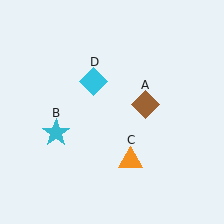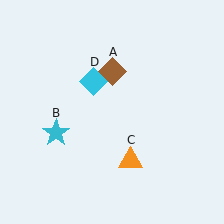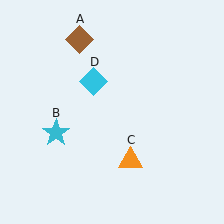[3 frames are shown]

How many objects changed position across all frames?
1 object changed position: brown diamond (object A).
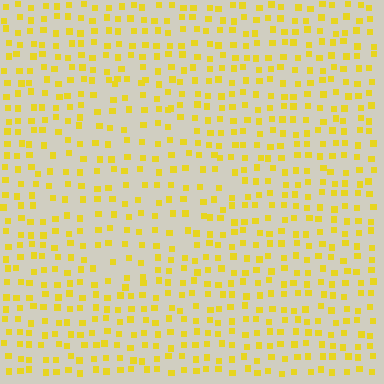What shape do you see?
I see a diamond.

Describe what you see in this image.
The image contains small yellow elements arranged at two different densities. A diamond-shaped region is visible where the elements are less densely packed than the surrounding area.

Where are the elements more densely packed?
The elements are more densely packed outside the diamond boundary.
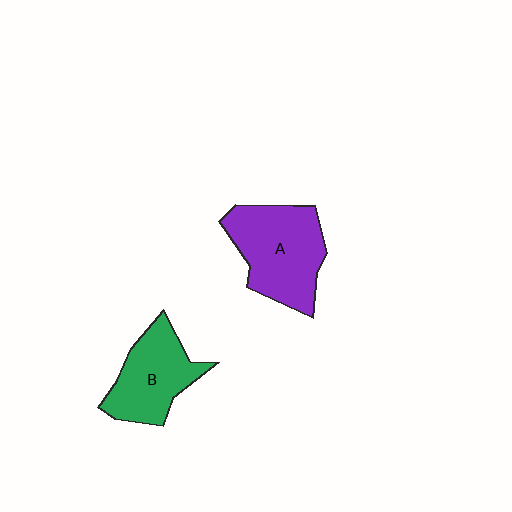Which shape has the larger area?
Shape A (purple).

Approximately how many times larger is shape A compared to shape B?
Approximately 1.3 times.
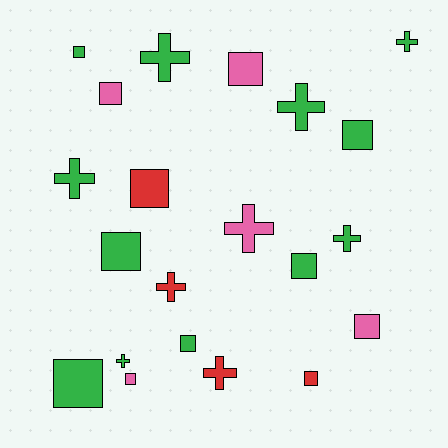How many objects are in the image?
There are 21 objects.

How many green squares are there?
There are 6 green squares.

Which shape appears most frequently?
Square, with 12 objects.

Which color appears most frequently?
Green, with 12 objects.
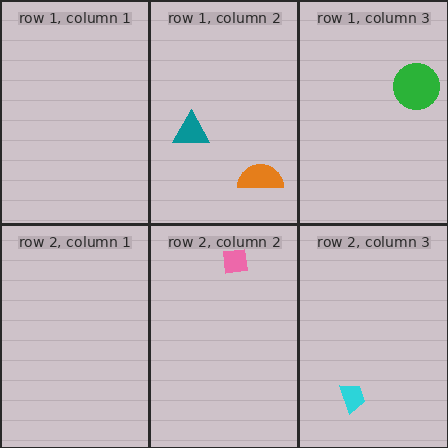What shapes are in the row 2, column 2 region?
The pink square.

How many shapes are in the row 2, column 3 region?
1.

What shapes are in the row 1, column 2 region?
The teal triangle, the orange semicircle.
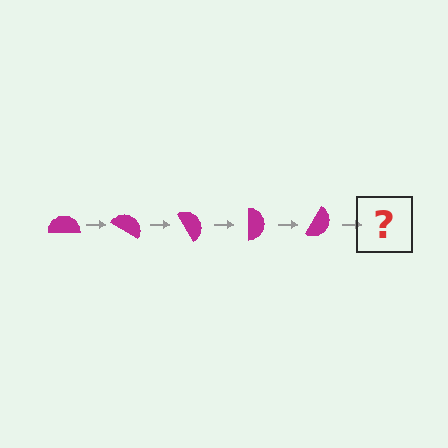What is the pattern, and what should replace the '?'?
The pattern is that the semicircle rotates 30 degrees clockwise each step. The '?' should be a magenta semicircle rotated 150 degrees clockwise.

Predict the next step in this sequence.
The next step is a magenta semicircle rotated 150 degrees clockwise.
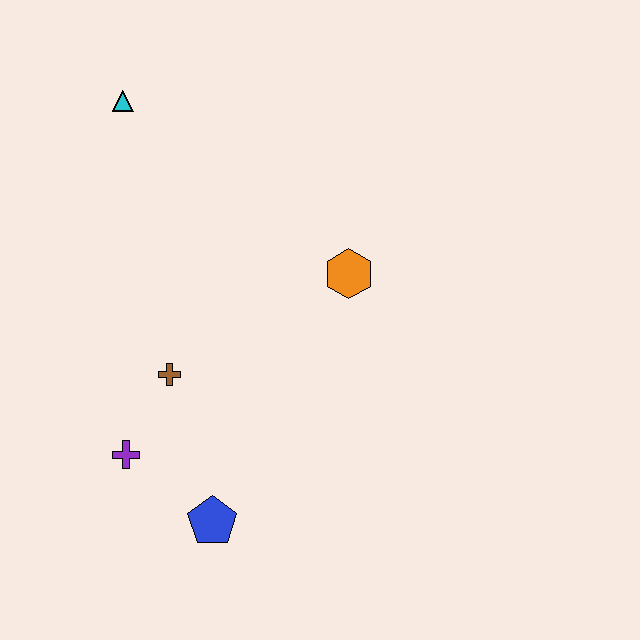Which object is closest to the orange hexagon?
The brown cross is closest to the orange hexagon.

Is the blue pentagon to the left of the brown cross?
No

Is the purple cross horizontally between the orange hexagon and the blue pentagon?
No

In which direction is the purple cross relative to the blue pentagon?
The purple cross is to the left of the blue pentagon.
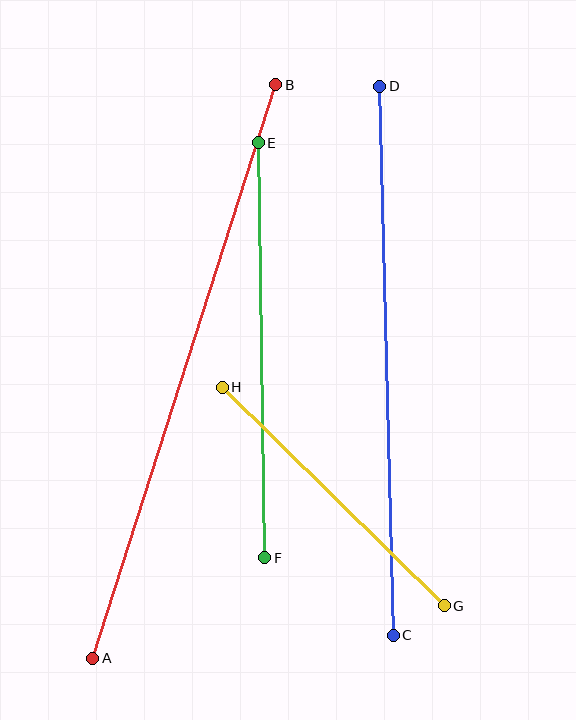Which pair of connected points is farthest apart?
Points A and B are farthest apart.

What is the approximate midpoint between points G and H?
The midpoint is at approximately (333, 496) pixels.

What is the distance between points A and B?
The distance is approximately 602 pixels.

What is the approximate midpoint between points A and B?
The midpoint is at approximately (184, 372) pixels.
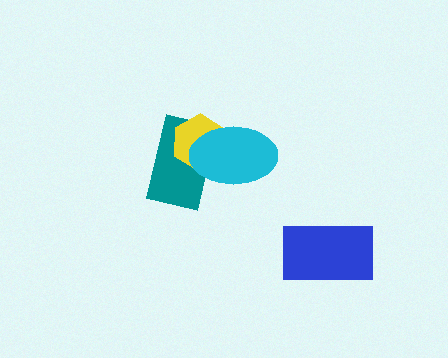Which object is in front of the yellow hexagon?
The cyan ellipse is in front of the yellow hexagon.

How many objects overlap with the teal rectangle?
2 objects overlap with the teal rectangle.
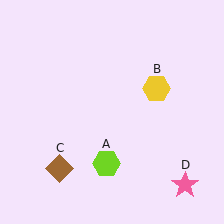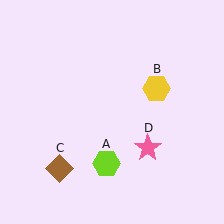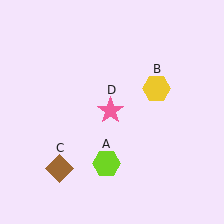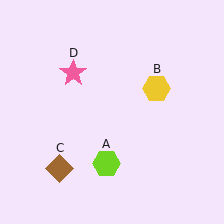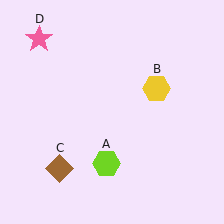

Task description: Return every line of the records exactly as given, pictures excluded.

Correct result:
[3 frames are shown]

How many objects changed position across all frames?
1 object changed position: brown diamond (object A).
What shape do you see?
I see a diamond.

Describe what you see in this image.
The image contains small yellow elements arranged at two different densities. A diamond-shaped region is visible where the elements are less densely packed than the surrounding area.

Where are the elements more densely packed?
The elements are more densely packed outside the diamond boundary.
Which shape has the larger area?
Shape A (purple).

Approximately how many times larger is shape A compared to shape B?
Approximately 1.3 times.
How many objects are in the image?
There are 21 objects.

How many green squares are there?
There are 6 green squares.

Which shape appears most frequently?
Square, with 12 objects.

Which color appears most frequently?
Green, with 12 objects.
What shapes are in the row 2, column 2 region?
The pink square.

How many shapes are in the row 2, column 3 region?
1.

What shapes are in the row 1, column 2 region?
The teal triangle, the orange semicircle.
What is the pattern, and what should replace the '?'?
The pattern is that the semicircle rotates 30 degrees clockwise each step. The '?' should be a magenta semicircle rotated 150 degrees clockwise.

Predict the next step in this sequence.
The next step is a magenta semicircle rotated 150 degrees clockwise.
Which object is closest to the orange hexagon?
The brown cross is closest to the orange hexagon.

Is the blue pentagon to the left of the brown cross?
No

Is the purple cross horizontally between the orange hexagon and the blue pentagon?
No

In which direction is the purple cross relative to the blue pentagon?
The purple cross is to the left of the blue pentagon.
Which pair of connected points is farthest apart?
Points A and B are farthest apart.

What is the approximate midpoint between points G and H?
The midpoint is at approximately (333, 496) pixels.

What is the distance between points A and B?
The distance is approximately 602 pixels.

What is the approximate midpoint between points A and B?
The midpoint is at approximately (184, 372) pixels.
Which object is in front of the yellow hexagon?
The cyan ellipse is in front of the yellow hexagon.

How many objects overlap with the teal rectangle?
2 objects overlap with the teal rectangle.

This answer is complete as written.